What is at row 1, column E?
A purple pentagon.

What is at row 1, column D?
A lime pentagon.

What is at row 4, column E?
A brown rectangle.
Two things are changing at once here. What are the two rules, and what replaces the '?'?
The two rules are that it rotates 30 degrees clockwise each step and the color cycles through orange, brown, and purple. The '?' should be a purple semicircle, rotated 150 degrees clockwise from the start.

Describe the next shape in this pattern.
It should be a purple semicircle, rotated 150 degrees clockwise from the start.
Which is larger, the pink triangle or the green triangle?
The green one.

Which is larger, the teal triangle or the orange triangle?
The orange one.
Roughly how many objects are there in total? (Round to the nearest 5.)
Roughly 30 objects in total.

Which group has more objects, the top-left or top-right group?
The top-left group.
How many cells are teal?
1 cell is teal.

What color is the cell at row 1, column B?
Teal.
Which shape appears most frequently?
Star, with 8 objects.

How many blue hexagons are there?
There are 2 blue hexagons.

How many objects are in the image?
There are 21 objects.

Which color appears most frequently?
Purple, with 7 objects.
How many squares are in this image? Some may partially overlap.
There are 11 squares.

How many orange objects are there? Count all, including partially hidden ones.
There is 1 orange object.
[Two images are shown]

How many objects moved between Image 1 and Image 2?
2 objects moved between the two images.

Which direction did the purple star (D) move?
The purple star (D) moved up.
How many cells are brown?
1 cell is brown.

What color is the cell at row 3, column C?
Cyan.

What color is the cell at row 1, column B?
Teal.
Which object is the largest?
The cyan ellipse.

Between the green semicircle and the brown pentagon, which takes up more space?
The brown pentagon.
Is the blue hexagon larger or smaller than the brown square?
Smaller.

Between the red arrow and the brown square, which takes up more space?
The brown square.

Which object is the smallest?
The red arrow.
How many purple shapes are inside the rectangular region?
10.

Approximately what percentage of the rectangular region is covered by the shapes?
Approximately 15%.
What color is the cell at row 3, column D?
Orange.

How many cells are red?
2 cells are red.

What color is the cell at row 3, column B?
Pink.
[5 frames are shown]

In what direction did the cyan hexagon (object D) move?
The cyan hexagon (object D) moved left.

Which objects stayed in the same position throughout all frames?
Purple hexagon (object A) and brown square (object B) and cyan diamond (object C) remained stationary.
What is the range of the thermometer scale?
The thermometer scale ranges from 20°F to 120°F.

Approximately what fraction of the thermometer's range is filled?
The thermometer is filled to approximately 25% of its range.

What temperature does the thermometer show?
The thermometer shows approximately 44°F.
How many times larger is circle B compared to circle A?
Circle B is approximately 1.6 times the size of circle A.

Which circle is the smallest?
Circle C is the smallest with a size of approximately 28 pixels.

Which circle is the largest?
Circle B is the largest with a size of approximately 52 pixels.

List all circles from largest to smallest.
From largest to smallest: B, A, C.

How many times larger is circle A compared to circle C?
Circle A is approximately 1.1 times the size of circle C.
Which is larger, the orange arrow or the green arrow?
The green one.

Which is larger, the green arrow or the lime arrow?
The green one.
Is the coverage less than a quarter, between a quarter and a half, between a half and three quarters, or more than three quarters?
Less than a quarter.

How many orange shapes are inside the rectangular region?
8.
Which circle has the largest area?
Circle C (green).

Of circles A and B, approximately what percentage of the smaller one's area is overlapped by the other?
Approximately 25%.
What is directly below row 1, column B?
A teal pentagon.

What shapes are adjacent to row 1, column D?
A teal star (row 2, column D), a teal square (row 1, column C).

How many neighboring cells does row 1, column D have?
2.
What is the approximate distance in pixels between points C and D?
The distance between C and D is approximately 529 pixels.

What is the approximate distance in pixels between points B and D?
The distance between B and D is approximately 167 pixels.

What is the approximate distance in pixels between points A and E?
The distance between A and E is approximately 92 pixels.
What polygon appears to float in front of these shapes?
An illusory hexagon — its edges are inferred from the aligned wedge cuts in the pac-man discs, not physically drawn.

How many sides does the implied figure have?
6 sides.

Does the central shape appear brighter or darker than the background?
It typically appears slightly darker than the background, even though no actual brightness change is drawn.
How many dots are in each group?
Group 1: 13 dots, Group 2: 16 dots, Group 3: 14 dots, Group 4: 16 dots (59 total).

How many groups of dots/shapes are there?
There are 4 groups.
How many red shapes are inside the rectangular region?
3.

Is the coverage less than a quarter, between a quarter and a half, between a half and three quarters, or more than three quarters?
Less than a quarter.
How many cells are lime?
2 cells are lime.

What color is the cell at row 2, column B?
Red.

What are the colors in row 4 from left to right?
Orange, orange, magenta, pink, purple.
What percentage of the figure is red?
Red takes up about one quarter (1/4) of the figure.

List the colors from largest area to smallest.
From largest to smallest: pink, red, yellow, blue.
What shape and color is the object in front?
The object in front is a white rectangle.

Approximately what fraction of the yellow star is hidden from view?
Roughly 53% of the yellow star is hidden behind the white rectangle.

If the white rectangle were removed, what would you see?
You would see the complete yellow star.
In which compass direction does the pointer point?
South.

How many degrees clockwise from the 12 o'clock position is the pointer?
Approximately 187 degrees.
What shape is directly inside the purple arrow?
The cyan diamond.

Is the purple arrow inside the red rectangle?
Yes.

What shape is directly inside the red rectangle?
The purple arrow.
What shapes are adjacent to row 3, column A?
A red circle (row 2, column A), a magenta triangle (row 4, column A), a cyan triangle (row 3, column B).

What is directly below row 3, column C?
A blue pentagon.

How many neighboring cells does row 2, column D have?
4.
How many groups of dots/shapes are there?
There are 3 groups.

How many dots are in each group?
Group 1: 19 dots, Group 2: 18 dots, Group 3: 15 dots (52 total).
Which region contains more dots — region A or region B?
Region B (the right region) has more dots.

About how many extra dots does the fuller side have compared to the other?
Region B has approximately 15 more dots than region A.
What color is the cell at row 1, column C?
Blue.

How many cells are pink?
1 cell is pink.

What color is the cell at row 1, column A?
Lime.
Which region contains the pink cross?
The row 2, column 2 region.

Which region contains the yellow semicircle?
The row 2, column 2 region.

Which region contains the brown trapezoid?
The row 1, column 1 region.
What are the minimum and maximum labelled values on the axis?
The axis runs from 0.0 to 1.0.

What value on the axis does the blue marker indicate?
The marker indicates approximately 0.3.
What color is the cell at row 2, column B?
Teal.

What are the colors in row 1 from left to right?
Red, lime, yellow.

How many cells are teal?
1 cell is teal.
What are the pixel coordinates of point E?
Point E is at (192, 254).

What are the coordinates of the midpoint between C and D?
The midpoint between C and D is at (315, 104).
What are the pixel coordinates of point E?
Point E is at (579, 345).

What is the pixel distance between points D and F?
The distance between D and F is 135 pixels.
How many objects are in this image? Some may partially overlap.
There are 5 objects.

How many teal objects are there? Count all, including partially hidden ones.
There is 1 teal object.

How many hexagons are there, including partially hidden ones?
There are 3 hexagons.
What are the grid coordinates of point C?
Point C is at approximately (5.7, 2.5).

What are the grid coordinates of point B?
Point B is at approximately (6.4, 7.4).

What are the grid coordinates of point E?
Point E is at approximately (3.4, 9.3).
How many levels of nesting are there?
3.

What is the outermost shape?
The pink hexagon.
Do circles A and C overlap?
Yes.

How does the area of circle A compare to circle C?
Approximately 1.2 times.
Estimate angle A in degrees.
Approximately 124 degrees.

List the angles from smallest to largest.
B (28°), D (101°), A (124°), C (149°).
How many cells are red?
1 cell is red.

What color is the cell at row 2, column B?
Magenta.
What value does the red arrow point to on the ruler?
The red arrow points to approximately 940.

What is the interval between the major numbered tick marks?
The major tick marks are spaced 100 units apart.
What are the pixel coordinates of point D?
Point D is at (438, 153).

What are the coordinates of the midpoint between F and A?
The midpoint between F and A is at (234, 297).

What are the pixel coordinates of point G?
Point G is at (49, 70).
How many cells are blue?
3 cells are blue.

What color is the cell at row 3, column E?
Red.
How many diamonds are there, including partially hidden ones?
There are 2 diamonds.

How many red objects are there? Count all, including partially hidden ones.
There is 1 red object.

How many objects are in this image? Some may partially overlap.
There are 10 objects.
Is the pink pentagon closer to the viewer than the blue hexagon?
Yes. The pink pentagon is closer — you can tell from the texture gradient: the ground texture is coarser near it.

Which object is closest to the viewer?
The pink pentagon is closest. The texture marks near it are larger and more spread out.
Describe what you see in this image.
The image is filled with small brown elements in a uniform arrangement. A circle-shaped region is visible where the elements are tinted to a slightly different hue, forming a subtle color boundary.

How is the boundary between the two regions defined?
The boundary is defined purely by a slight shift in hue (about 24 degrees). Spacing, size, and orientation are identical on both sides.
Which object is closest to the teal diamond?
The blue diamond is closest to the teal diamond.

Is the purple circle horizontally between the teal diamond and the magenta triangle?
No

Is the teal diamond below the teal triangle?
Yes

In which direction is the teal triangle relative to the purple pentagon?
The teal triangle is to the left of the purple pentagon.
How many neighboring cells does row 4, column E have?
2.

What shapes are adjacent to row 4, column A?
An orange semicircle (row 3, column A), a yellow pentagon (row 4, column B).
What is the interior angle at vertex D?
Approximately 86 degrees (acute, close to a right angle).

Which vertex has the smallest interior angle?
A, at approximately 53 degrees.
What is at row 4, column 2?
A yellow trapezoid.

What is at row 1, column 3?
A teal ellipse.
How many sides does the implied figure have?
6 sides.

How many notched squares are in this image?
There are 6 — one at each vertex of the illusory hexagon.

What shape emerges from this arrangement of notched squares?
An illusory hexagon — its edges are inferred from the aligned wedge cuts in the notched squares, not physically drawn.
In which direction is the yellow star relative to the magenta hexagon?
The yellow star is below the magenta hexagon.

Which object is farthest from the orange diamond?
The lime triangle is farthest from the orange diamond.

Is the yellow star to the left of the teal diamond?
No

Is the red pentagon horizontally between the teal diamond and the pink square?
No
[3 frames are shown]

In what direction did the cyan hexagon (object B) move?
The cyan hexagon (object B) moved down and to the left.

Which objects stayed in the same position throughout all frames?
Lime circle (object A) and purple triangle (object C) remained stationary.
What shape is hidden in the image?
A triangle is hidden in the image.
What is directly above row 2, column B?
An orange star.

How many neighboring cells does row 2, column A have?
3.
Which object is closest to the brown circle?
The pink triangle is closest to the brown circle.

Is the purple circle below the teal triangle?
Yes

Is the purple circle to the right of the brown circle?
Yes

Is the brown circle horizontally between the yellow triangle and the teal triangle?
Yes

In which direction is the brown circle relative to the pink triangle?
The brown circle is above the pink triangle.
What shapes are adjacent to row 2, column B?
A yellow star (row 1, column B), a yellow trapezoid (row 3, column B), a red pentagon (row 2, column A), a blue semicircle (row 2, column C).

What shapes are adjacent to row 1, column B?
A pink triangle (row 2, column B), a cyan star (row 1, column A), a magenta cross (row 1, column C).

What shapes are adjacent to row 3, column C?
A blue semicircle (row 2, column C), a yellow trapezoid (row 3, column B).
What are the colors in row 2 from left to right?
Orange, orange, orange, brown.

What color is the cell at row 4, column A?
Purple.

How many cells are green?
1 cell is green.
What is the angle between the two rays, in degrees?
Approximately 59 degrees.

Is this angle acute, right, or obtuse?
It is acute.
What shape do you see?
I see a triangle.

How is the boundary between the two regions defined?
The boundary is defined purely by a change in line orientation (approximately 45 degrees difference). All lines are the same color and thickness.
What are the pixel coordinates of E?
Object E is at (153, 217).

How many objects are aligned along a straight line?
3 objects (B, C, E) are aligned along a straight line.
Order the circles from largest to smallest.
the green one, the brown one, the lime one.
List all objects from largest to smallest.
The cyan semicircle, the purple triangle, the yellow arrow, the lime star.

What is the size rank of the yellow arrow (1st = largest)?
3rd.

> WORK TO COMPLETE: Find and copy each line in the material above where the string "shown" occurs.

> OUTPUT OF THE EXERCISE:
[Two images are shown]
[5 frames are shown]
[3 frames are shown]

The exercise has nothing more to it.